* [PROBLEM TO SOLVE] Output exactly, and only, the stretch of lines beginning at the line with "Of circles A" and ending at the last line of the listing below. Drop the pictures.

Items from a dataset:
::::::::

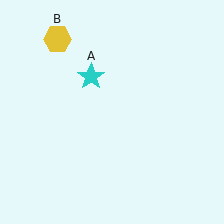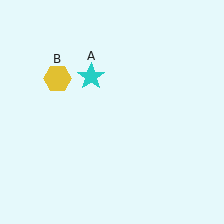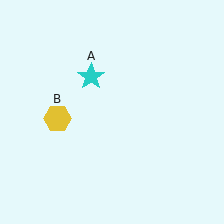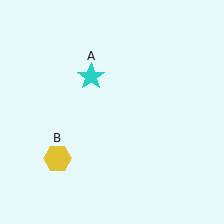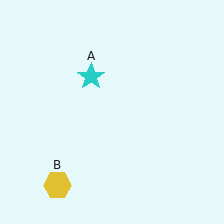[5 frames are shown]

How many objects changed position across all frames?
1 object changed position: yellow hexagon (object B).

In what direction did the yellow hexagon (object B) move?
The yellow hexagon (object B) moved down.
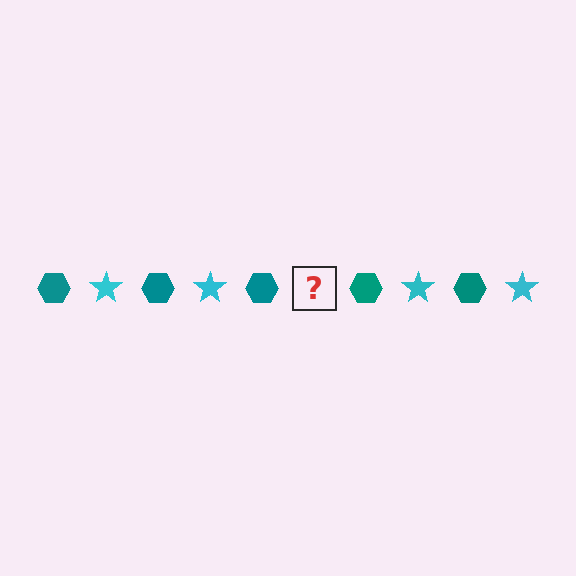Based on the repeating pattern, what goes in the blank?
The blank should be a cyan star.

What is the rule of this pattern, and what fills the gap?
The rule is that the pattern alternates between teal hexagon and cyan star. The gap should be filled with a cyan star.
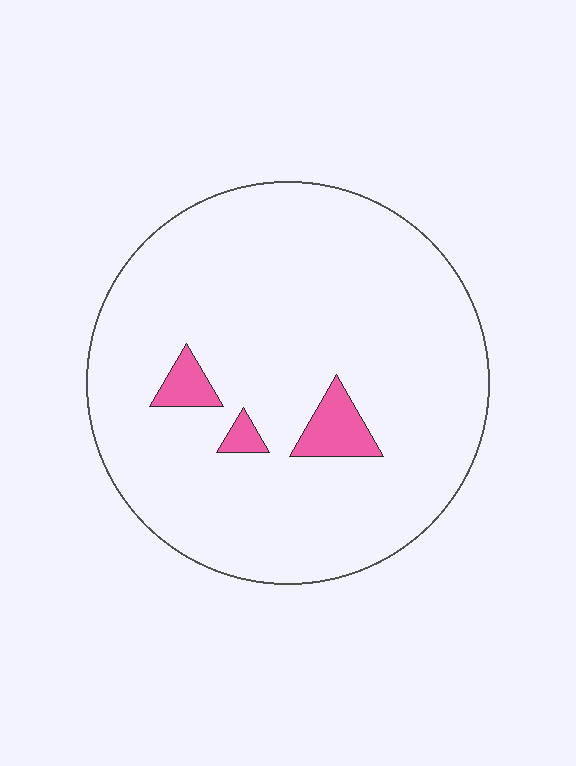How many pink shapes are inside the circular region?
3.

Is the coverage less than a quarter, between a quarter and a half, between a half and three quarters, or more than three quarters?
Less than a quarter.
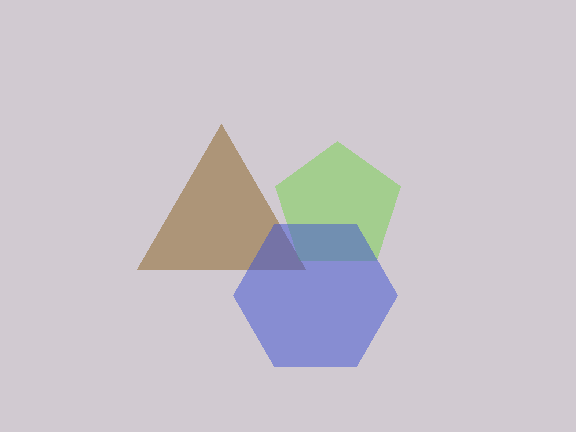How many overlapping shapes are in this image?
There are 3 overlapping shapes in the image.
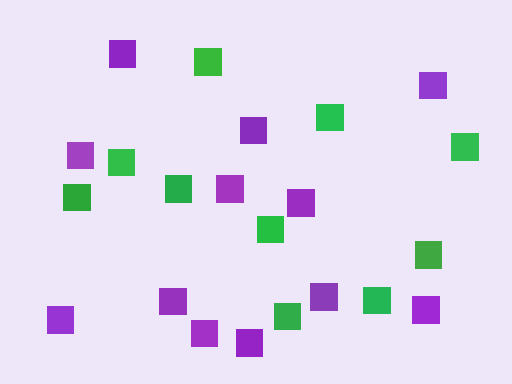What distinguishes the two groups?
There are 2 groups: one group of purple squares (12) and one group of green squares (10).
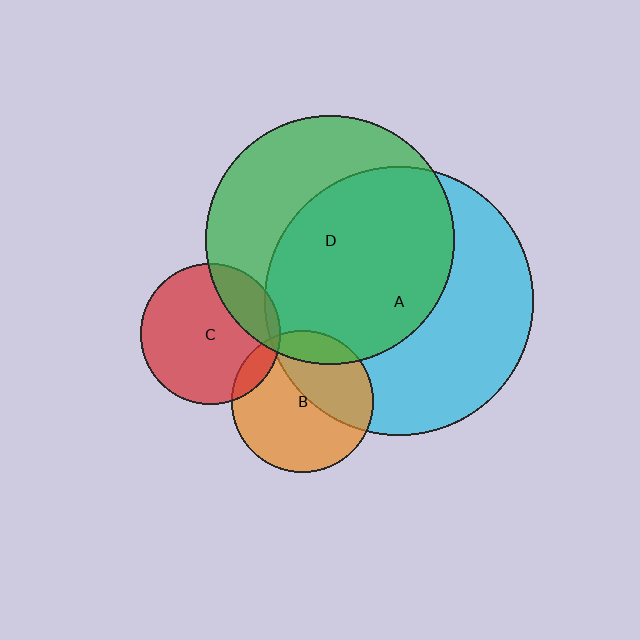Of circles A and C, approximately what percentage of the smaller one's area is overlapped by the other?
Approximately 5%.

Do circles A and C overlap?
Yes.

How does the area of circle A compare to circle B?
Approximately 3.6 times.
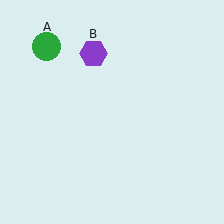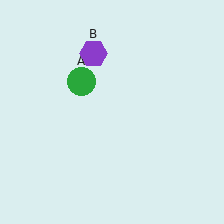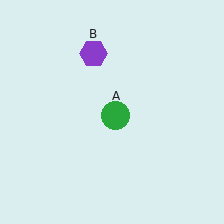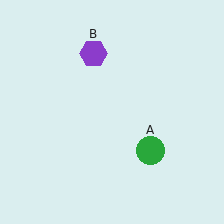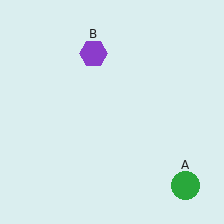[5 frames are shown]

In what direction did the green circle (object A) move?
The green circle (object A) moved down and to the right.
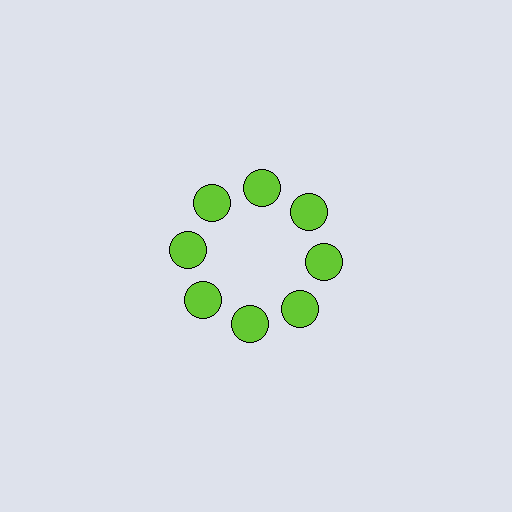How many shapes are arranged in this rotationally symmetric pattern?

::::::::

* [RESPONSE TO THE EXERCISE]
Of circles A and C, approximately what percentage of the smaller one's area is overlapped by the other?
Approximately 5%.

Do circles A and C overlap?
Yes.

How does the area of circle A compare to circle B?
Approximately 3.6 times.
[5 frames are shown]

In what direction did the green circle (object A) move?
The green circle (object A) moved down and to the right.
How many shapes are arranged in this rotationally symmetric pattern?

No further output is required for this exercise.